» Task requirements
Retype exactly the lines below, starting with the line that contains "Are the texture" and ending with the last line; leave out any pictures.

» Data supplied
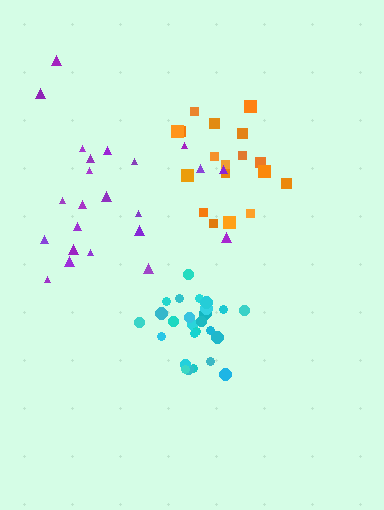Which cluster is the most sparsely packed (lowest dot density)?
Purple.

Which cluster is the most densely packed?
Cyan.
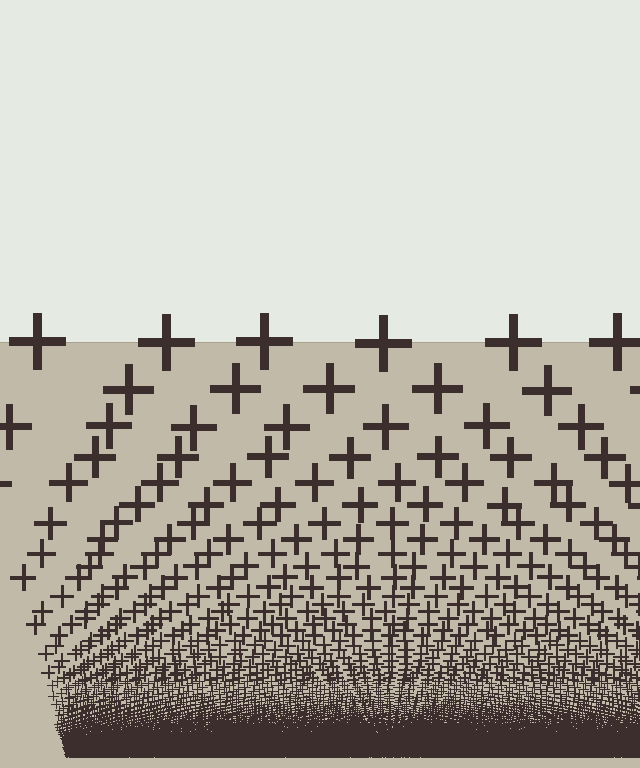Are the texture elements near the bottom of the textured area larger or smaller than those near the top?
Smaller. The gradient is inverted — elements near the bottom are smaller and denser.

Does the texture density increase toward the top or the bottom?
Density increases toward the bottom.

» Result for this exercise
Are the texture elements near the bottom of the textured area larger or smaller than those near the top?
Smaller. The gradient is inverted — elements near the bottom are smaller and denser.

Does the texture density increase toward the top or the bottom?
Density increases toward the bottom.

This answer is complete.